** BEGIN **

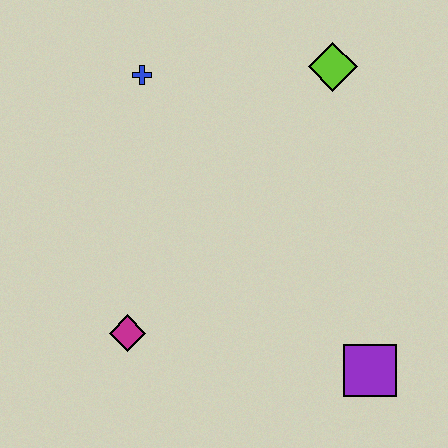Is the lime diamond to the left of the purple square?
Yes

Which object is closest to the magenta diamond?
The purple square is closest to the magenta diamond.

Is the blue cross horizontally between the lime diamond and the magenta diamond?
Yes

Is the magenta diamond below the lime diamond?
Yes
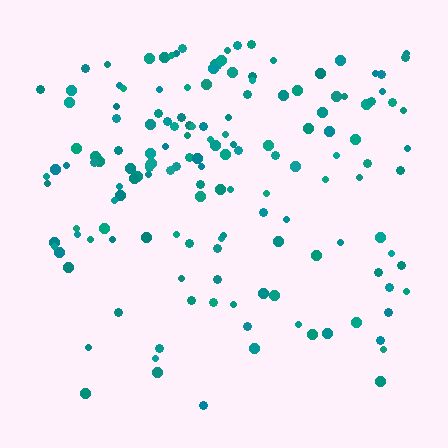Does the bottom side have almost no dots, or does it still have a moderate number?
Still a moderate number, just noticeably fewer than the top.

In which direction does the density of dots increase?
From bottom to top, with the top side densest.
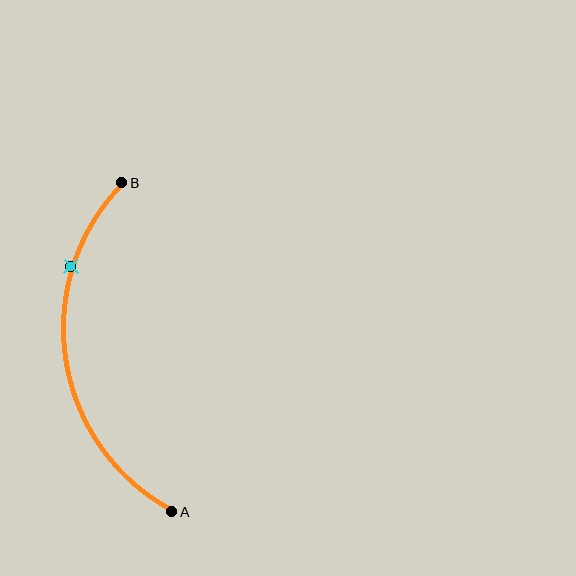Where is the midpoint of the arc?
The arc midpoint is the point on the curve farthest from the straight line joining A and B. It sits to the left of that line.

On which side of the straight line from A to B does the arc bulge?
The arc bulges to the left of the straight line connecting A and B.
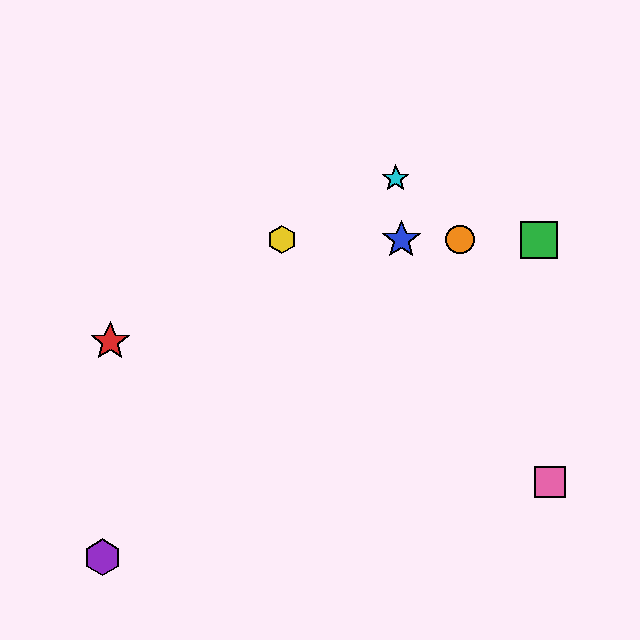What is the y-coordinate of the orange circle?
The orange circle is at y≈240.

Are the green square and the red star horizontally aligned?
No, the green square is at y≈240 and the red star is at y≈342.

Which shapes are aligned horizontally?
The blue star, the green square, the yellow hexagon, the orange circle are aligned horizontally.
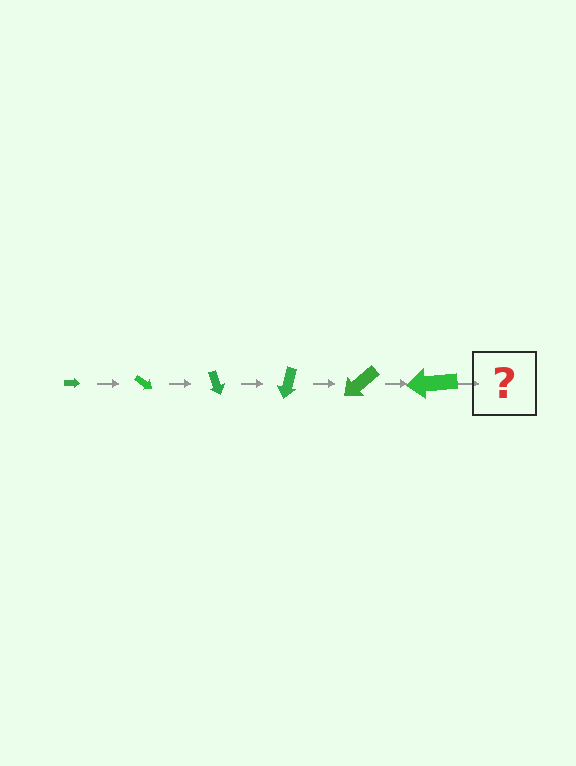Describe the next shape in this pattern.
It should be an arrow, larger than the previous one and rotated 210 degrees clockwise from the start.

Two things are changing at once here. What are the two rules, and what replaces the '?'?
The two rules are that the arrow grows larger each step and it rotates 35 degrees clockwise each step. The '?' should be an arrow, larger than the previous one and rotated 210 degrees clockwise from the start.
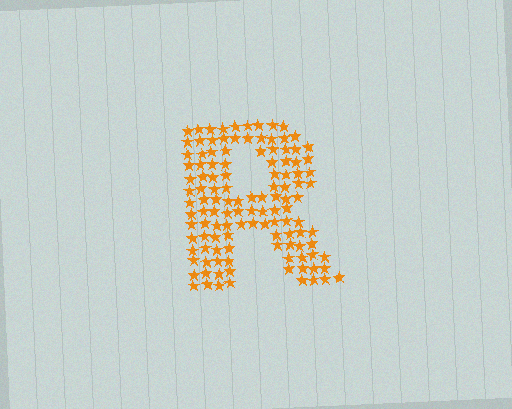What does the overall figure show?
The overall figure shows the letter R.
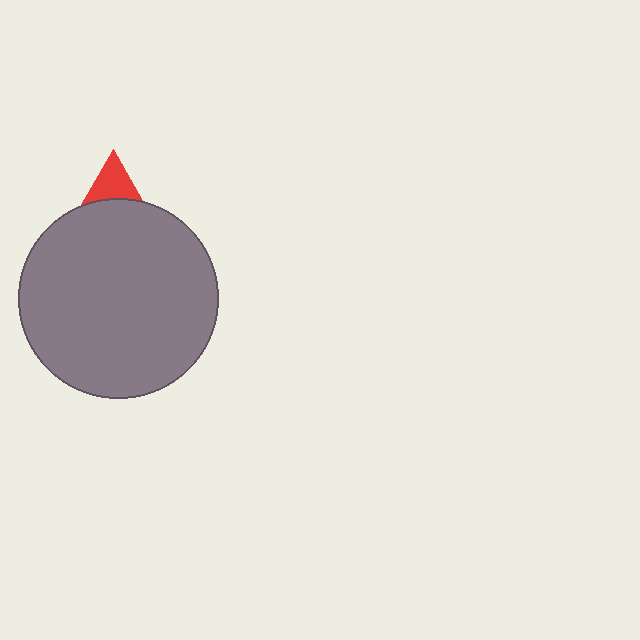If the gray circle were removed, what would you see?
You would see the complete red triangle.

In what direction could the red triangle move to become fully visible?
The red triangle could move up. That would shift it out from behind the gray circle entirely.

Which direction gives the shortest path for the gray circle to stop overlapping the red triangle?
Moving down gives the shortest separation.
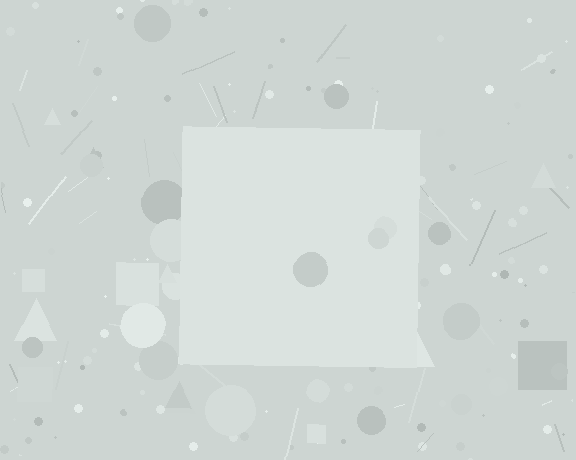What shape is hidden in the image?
A square is hidden in the image.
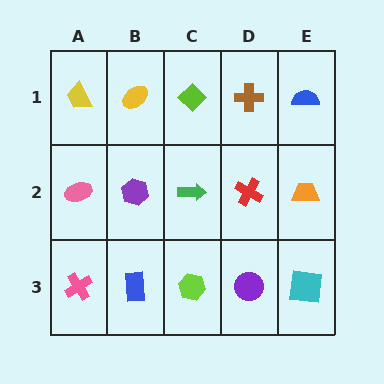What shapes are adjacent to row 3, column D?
A red cross (row 2, column D), a lime hexagon (row 3, column C), a cyan square (row 3, column E).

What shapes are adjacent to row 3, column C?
A green arrow (row 2, column C), a blue rectangle (row 3, column B), a purple circle (row 3, column D).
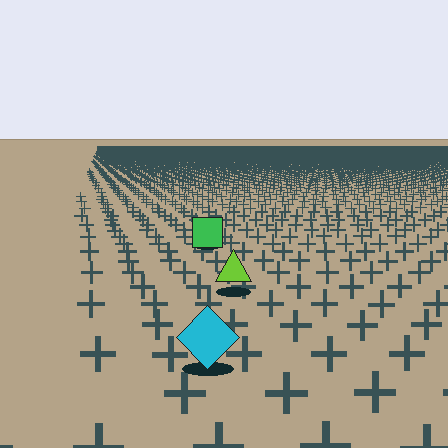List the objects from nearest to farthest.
From nearest to farthest: the cyan diamond, the lime triangle, the green square.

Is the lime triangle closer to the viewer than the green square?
Yes. The lime triangle is closer — you can tell from the texture gradient: the ground texture is coarser near it.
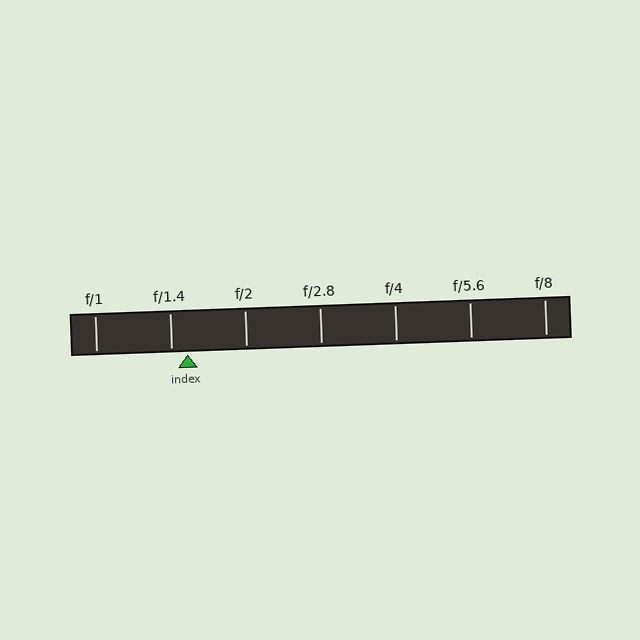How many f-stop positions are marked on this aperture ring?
There are 7 f-stop positions marked.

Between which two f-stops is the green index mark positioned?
The index mark is between f/1.4 and f/2.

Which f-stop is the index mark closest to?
The index mark is closest to f/1.4.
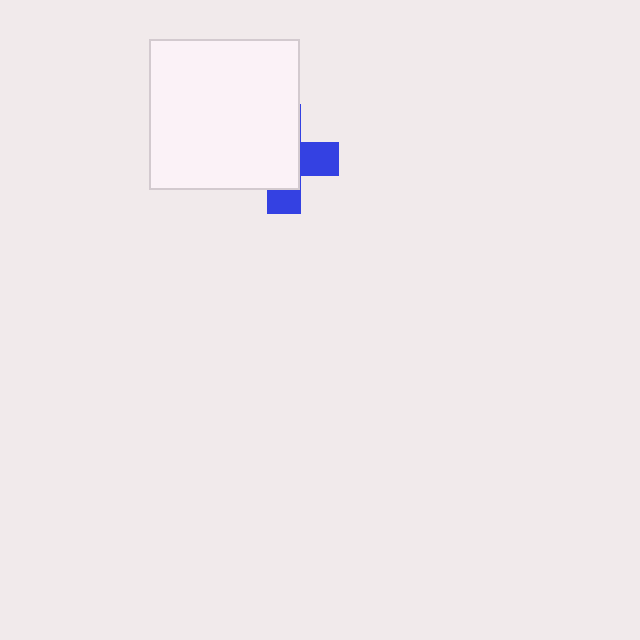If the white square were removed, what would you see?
You would see the complete blue cross.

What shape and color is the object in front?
The object in front is a white square.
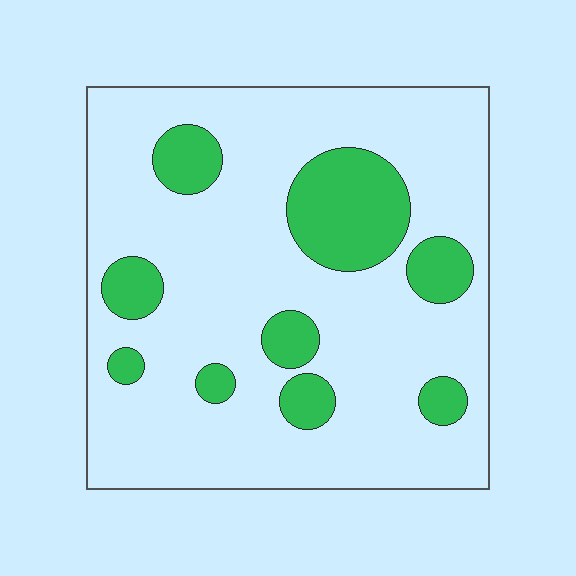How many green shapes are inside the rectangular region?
9.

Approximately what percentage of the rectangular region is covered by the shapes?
Approximately 20%.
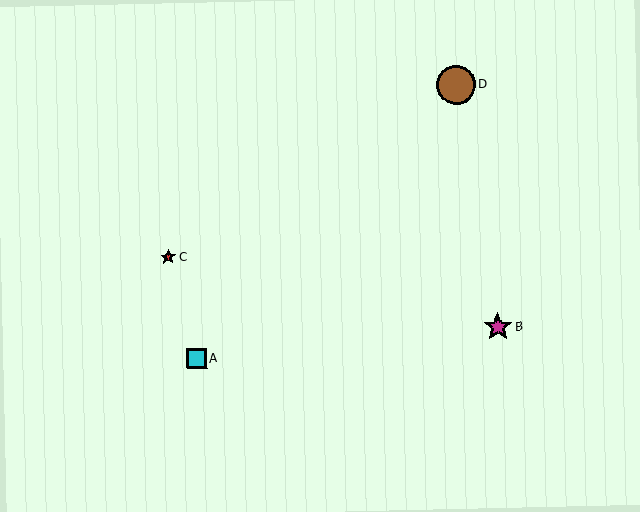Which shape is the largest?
The brown circle (labeled D) is the largest.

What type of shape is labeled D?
Shape D is a brown circle.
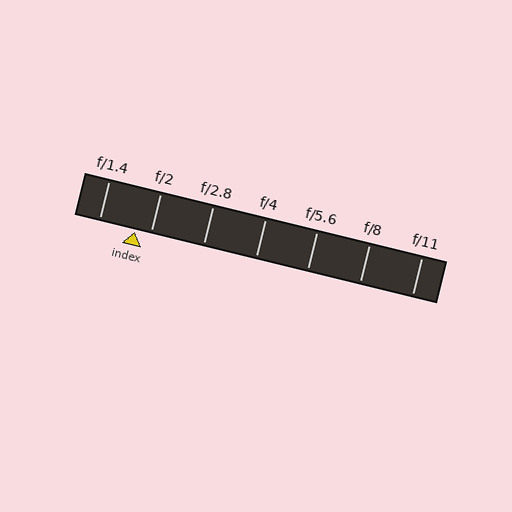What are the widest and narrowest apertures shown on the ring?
The widest aperture shown is f/1.4 and the narrowest is f/11.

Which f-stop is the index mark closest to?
The index mark is closest to f/2.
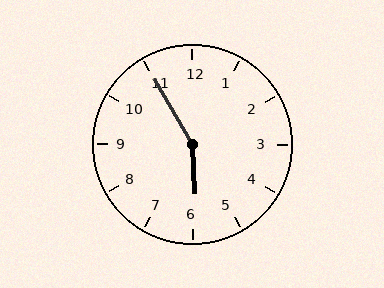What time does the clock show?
5:55.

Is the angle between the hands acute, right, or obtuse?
It is obtuse.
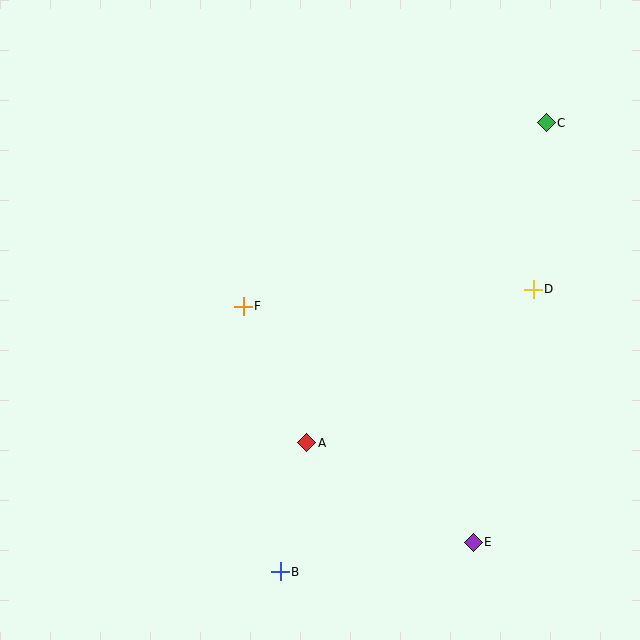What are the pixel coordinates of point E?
Point E is at (473, 542).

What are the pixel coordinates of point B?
Point B is at (280, 572).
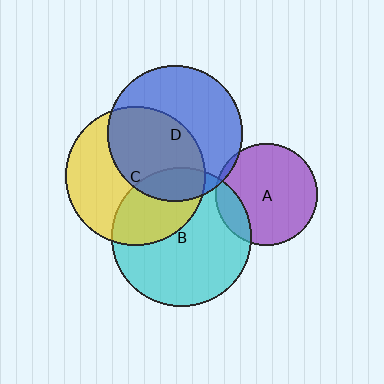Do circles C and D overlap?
Yes.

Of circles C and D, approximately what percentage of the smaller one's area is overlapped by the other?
Approximately 50%.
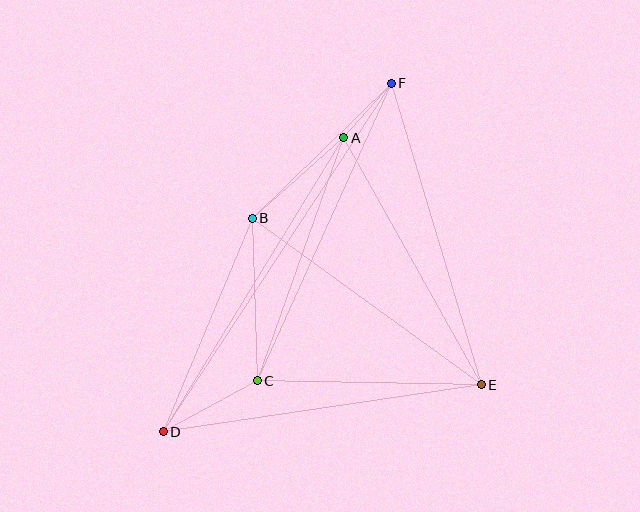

** END **

■ **WHAT YOU ARE ASKED TO DO**: Copy the material above in full and exactly, skipping pictures.

■ **OUTPUT BELOW**:
Is the lime diamond to the left of the purple square?
Yes

Which object is closest to the magenta diamond?
The purple square is closest to the magenta diamond.

Is the blue cross horizontally between the lime diamond and the magenta diamond?
Yes

Is the magenta diamond below the lime diamond?
Yes
Does the bottom side have almost no dots, or does it still have a moderate number?
Still a moderate number, just noticeably fewer than the top.

In which direction does the density of dots increase?
From bottom to top, with the top side densest.
Where is the midpoint of the arc?
The arc midpoint is the point on the curve farthest from the straight line joining A and B. It sits to the left of that line.

On which side of the straight line from A to B does the arc bulge?
The arc bulges to the left of the straight line connecting A and B.
What is the y-coordinate of the orange circle?
The orange circle is at y≈240.

Are the green square and the red star horizontally aligned?
No, the green square is at y≈240 and the red star is at y≈342.

Which shapes are aligned horizontally?
The blue star, the green square, the yellow hexagon, the orange circle are aligned horizontally.
Describe the next shape in this pattern.
It should be an arrow, larger than the previous one and rotated 210 degrees clockwise from the start.

Two things are changing at once here. What are the two rules, and what replaces the '?'?
The two rules are that the arrow grows larger each step and it rotates 35 degrees clockwise each step. The '?' should be an arrow, larger than the previous one and rotated 210 degrees clockwise from the start.
What does the overall figure show?
The overall figure shows the letter R.
If the gray circle were removed, what would you see?
You would see the complete red triangle.

In what direction could the red triangle move to become fully visible?
The red triangle could move up. That would shift it out from behind the gray circle entirely.

Which direction gives the shortest path for the gray circle to stop overlapping the red triangle?
Moving down gives the shortest separation.
What shape is hidden in the image?
A square is hidden in the image.
What shapes are adjacent to row 3, column D?
A red cross (row 2, column D), a lime hexagon (row 3, column C), a cyan square (row 3, column E).

What shapes are adjacent to row 3, column C?
A green arrow (row 2, column C), a blue rectangle (row 3, column B), a purple circle (row 3, column D).
List the objects from nearest to farthest.
From nearest to farthest: the cyan diamond, the lime triangle, the green square.

Is the lime triangle closer to the viewer than the green square?
Yes. The lime triangle is closer — you can tell from the texture gradient: the ground texture is coarser near it.
How many f-stop positions are marked on this aperture ring?
There are 7 f-stop positions marked.

Between which two f-stops is the green index mark positioned?
The index mark is between f/1.4 and f/2.

Which f-stop is the index mark closest to?
The index mark is closest to f/1.4.
If the white square were removed, what would you see?
You would see the complete blue cross.

What shape and color is the object in front?
The object in front is a white square.
How many green shapes are inside the rectangular region?
9.

Approximately what percentage of the rectangular region is covered by the shapes?
Approximately 20%.
Which shape is the largest?
The brown circle (labeled D) is the largest.

What type of shape is labeled D?
Shape D is a brown circle.
What are the widest and narrowest apertures shown on the ring?
The widest aperture shown is f/1.4 and the narrowest is f/11.

Which f-stop is the index mark closest to?
The index mark is closest to f/2.
What time does the clock show?
5:55.

Is the angle between the hands acute, right, or obtuse?
It is obtuse.
What are the pixel coordinates of point E?
Point E is at (473, 542).

What are the pixel coordinates of point B?
Point B is at (280, 572).
Do circles C and D overlap?
Yes.

Of circles C and D, approximately what percentage of the smaller one's area is overlapped by the other?
Approximately 50%.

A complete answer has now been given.